• _Work order_
Look through the entries below and copy exactly the part that begins with the line containing "Which object is closest to the teal circle?" and ends with the line containing "[4 frames are shown]". Do not copy the pictures.

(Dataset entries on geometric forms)
+++

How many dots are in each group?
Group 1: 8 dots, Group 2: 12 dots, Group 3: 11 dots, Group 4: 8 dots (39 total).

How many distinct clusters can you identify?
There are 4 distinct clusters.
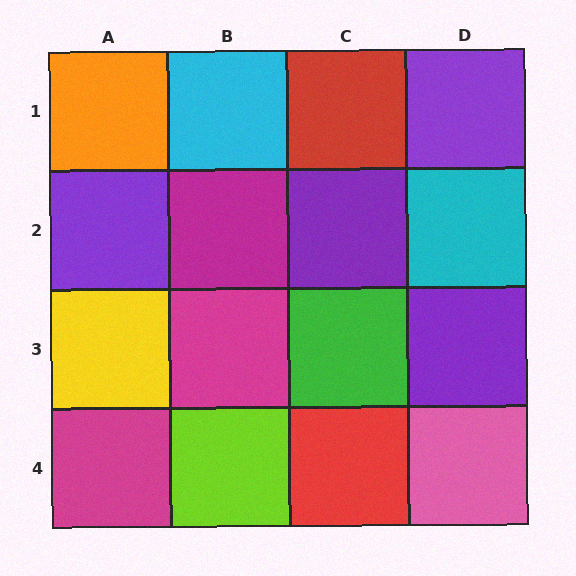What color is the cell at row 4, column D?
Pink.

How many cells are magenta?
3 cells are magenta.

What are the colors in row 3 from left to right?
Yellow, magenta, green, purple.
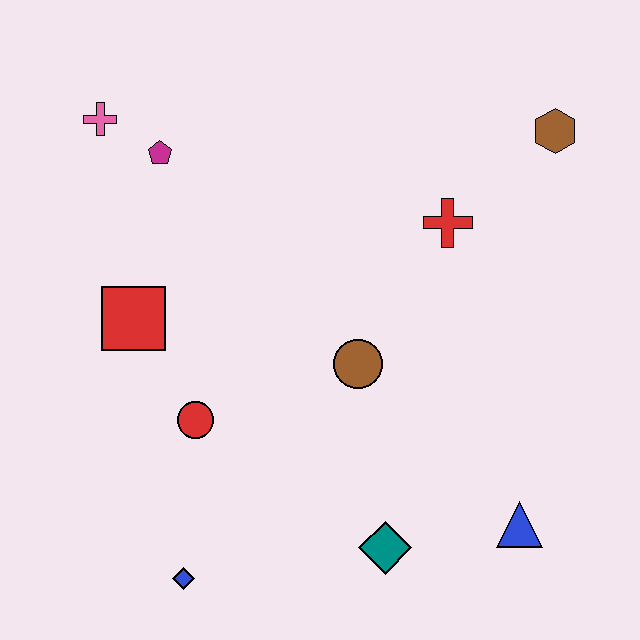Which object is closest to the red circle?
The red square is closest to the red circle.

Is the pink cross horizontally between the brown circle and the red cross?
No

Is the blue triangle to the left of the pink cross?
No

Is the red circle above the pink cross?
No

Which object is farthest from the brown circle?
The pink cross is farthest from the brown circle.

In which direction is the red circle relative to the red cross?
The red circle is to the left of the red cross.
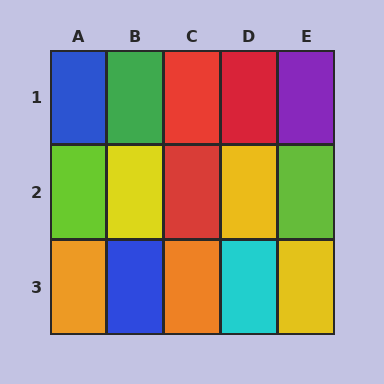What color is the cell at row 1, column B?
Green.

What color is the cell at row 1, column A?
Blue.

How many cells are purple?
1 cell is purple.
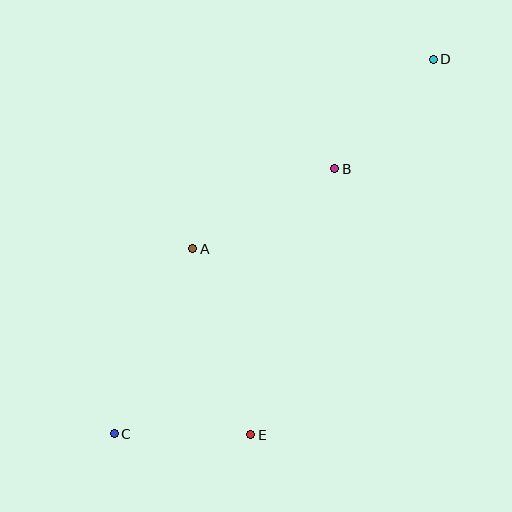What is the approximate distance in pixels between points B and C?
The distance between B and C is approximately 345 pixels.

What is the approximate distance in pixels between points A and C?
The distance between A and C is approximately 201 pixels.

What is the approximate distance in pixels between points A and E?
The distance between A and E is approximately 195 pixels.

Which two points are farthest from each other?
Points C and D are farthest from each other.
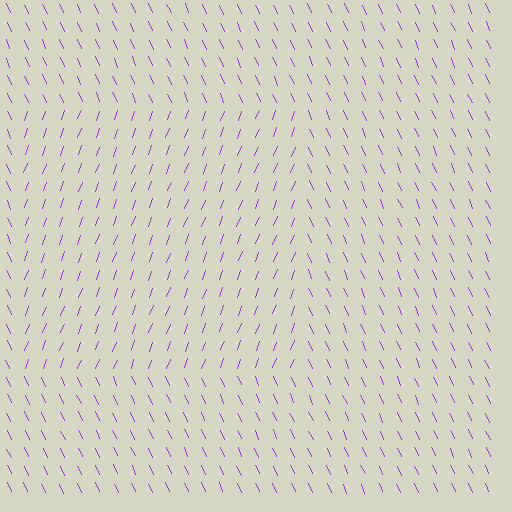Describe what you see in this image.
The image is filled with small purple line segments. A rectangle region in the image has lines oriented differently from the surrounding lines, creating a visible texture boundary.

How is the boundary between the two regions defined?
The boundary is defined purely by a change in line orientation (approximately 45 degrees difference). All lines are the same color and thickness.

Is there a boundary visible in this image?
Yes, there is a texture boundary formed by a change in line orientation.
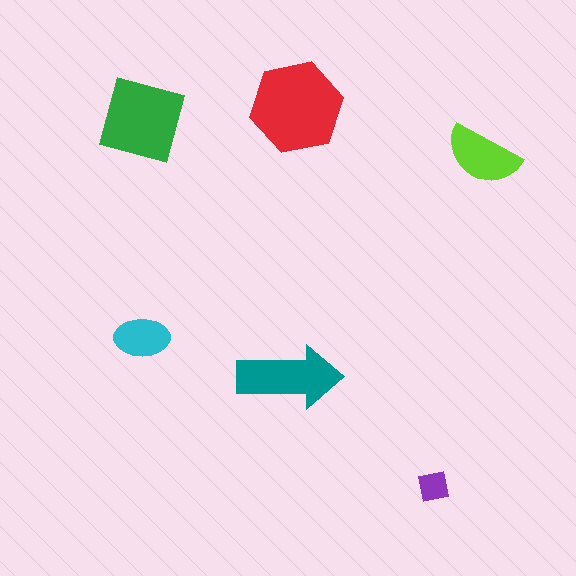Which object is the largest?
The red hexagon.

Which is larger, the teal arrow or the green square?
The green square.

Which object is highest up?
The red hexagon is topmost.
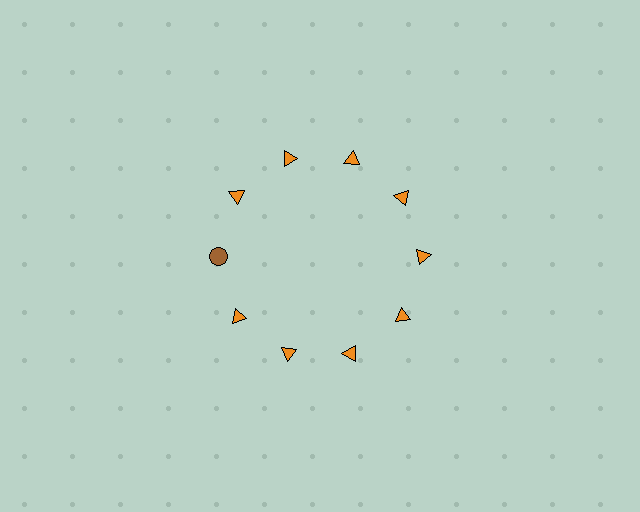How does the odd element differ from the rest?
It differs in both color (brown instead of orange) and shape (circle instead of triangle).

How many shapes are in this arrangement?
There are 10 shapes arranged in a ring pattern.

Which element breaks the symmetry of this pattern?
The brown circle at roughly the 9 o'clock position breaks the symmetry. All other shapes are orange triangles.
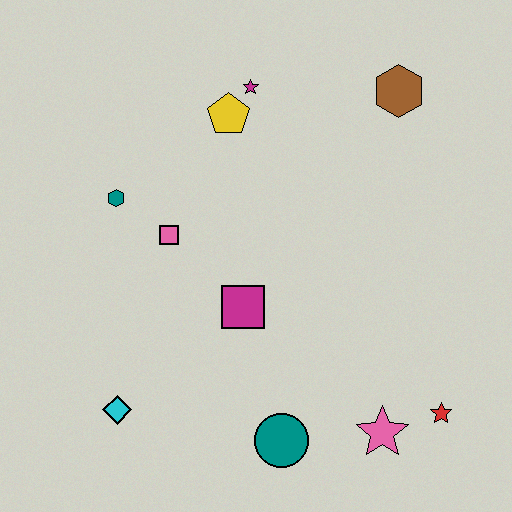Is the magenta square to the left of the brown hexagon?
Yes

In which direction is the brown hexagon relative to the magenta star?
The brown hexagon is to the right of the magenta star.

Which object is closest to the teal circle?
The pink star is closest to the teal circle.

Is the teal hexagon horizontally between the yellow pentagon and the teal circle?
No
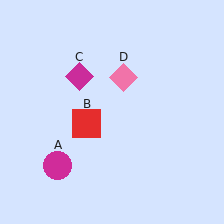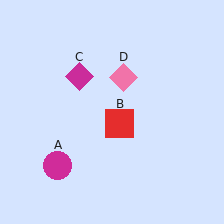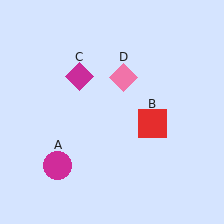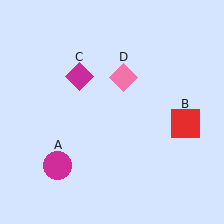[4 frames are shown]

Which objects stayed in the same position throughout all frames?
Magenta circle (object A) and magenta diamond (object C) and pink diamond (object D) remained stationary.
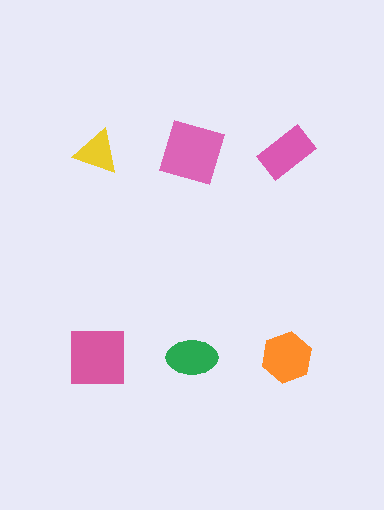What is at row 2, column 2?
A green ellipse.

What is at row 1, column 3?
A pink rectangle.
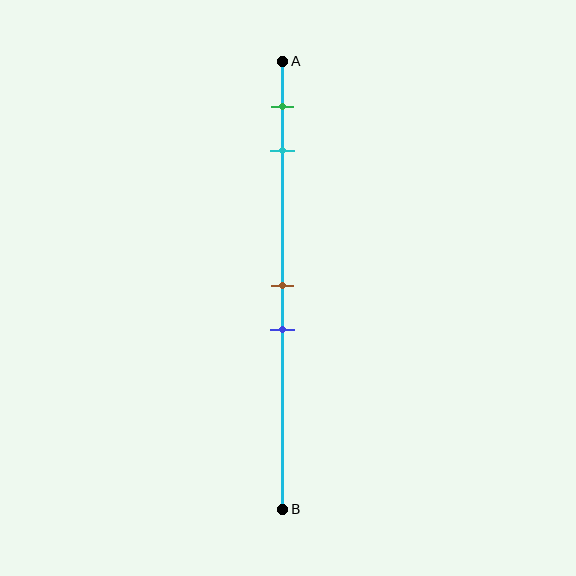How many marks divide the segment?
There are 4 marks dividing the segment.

+++

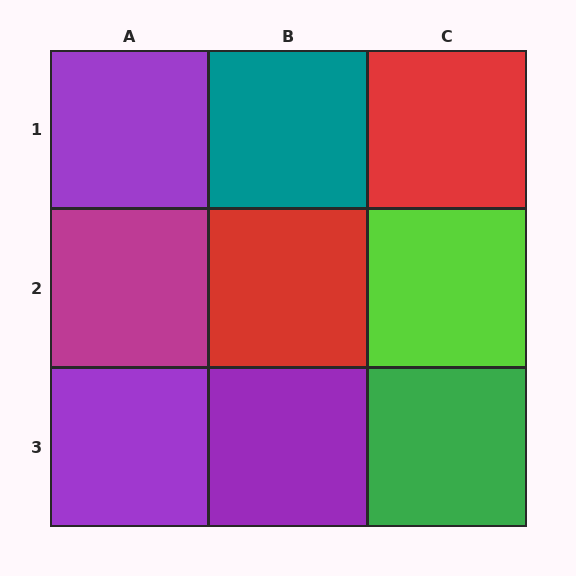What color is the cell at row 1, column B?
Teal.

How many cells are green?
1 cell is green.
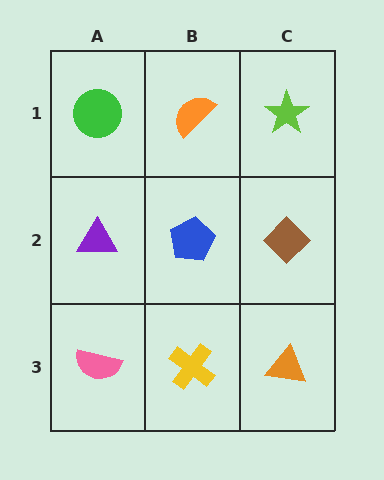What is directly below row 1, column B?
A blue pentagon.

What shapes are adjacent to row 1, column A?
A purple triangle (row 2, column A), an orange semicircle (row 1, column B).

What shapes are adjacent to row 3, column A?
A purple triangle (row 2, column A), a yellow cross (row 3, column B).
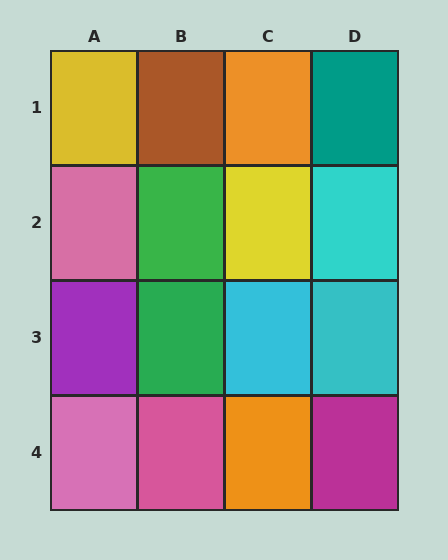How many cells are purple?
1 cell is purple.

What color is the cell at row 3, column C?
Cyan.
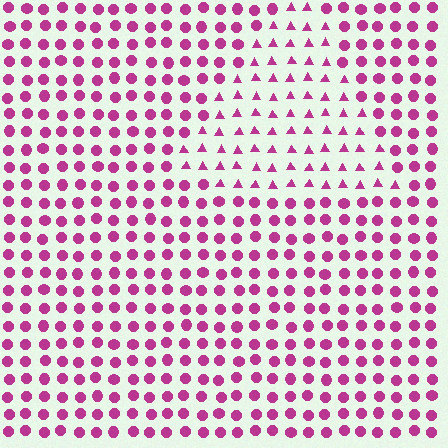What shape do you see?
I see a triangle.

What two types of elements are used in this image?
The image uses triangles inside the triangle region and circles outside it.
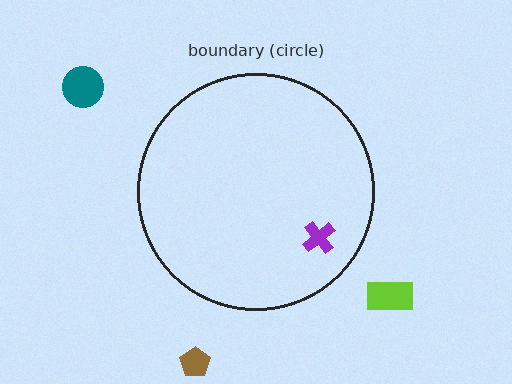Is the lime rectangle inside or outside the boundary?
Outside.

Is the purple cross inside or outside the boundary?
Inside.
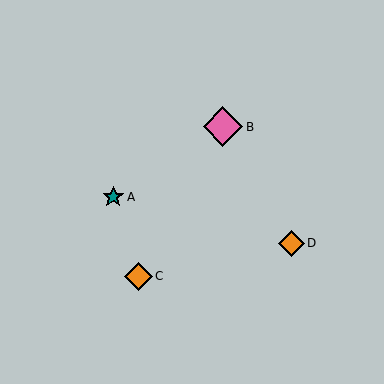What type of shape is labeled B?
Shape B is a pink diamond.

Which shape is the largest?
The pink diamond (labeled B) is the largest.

+++

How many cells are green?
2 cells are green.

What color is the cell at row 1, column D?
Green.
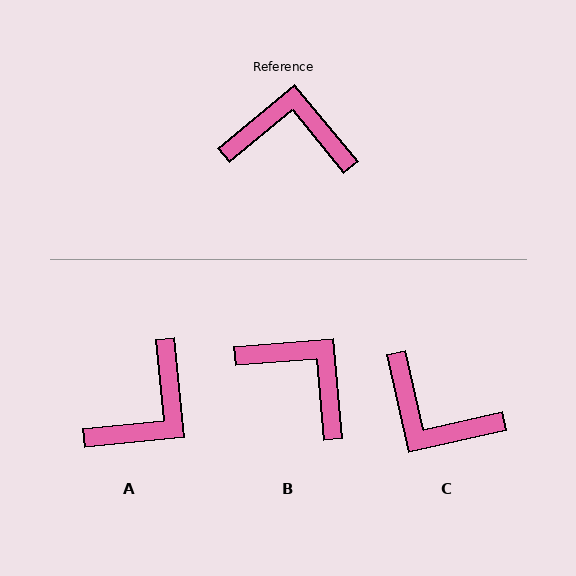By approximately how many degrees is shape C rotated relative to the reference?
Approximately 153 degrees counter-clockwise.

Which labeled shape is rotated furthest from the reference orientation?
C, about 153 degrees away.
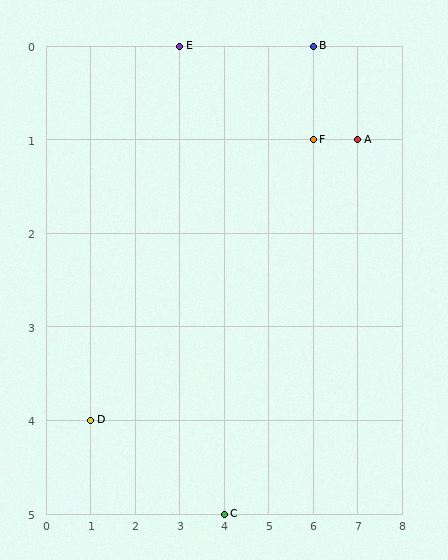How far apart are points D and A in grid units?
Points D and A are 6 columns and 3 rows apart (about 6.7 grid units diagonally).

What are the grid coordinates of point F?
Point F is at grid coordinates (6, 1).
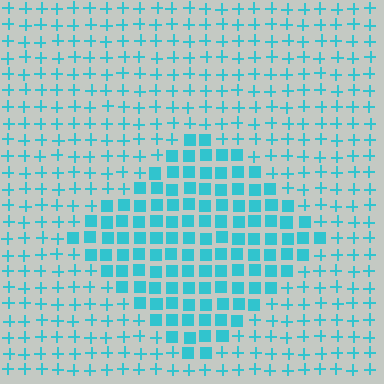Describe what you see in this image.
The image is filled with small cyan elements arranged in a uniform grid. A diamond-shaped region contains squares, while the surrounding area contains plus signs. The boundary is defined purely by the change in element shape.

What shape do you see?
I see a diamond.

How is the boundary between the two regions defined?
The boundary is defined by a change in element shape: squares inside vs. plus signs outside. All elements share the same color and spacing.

+++

• _Exercise output_
Which object is closest to the teal circle?
The pink star is closest to the teal circle.

Is the teal hexagon horizontally between the yellow pentagon and the teal circle?
No
[4 frames are shown]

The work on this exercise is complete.